Can you print the data exactly and leave out each image?

....

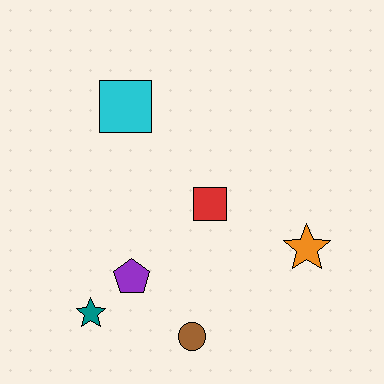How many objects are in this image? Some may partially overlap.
There are 6 objects.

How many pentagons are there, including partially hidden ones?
There is 1 pentagon.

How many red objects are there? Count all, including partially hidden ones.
There is 1 red object.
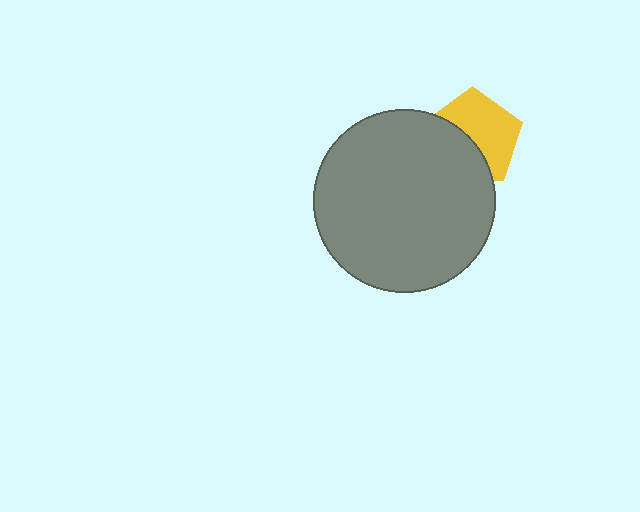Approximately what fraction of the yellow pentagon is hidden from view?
Roughly 44% of the yellow pentagon is hidden behind the gray circle.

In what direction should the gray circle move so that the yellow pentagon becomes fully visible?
The gray circle should move toward the lower-left. That is the shortest direction to clear the overlap and leave the yellow pentagon fully visible.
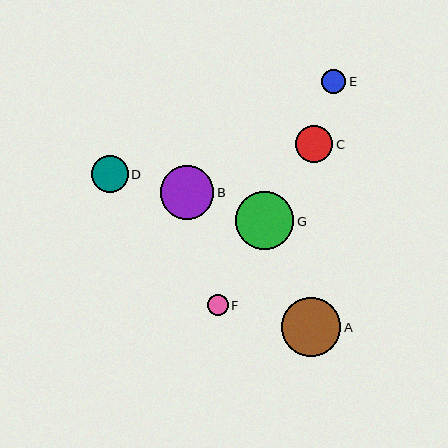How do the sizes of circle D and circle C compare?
Circle D and circle C are approximately the same size.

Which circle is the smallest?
Circle F is the smallest with a size of approximately 21 pixels.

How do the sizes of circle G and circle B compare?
Circle G and circle B are approximately the same size.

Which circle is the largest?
Circle A is the largest with a size of approximately 59 pixels.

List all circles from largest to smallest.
From largest to smallest: A, G, B, D, C, E, F.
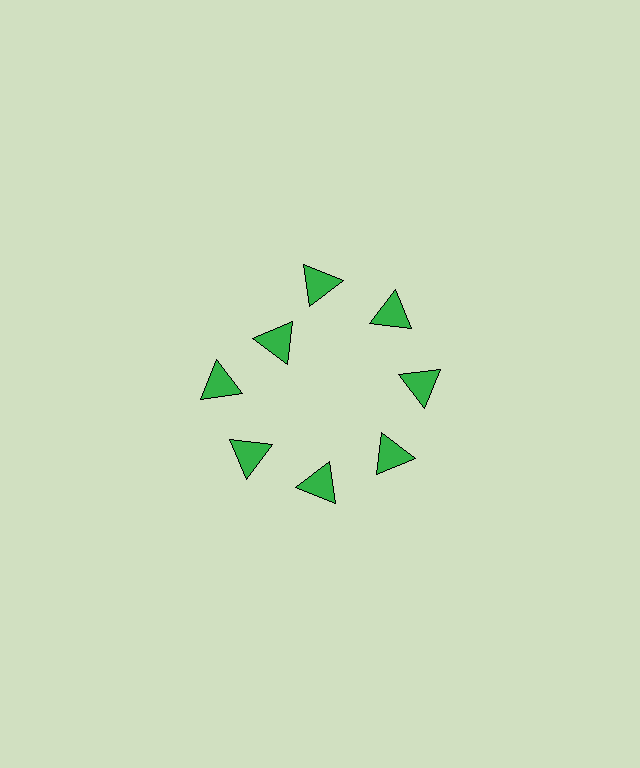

....

> _EXERCISE OUTPUT_:
How many objects are in this image? Some may partially overlap.
There are 6 objects.

How many pentagons are there, including partially hidden ones?
There is 1 pentagon.

How many red objects are there? Count all, including partially hidden ones.
There is 1 red object.
Approximately what fraction of the yellow pentagon is hidden from view?
Roughly 44% of the yellow pentagon is hidden behind the gray circle.

In what direction should the gray circle move so that the yellow pentagon becomes fully visible?
The gray circle should move toward the lower-left. That is the shortest direction to clear the overlap and leave the yellow pentagon fully visible.
How do the sizes of circle D and circle C compare?
Circle D and circle C are approximately the same size.

Which circle is the smallest?
Circle F is the smallest with a size of approximately 21 pixels.

How do the sizes of circle G and circle B compare?
Circle G and circle B are approximately the same size.

Which circle is the largest?
Circle A is the largest with a size of approximately 59 pixels.

List all circles from largest to smallest.
From largest to smallest: A, G, B, D, C, E, F.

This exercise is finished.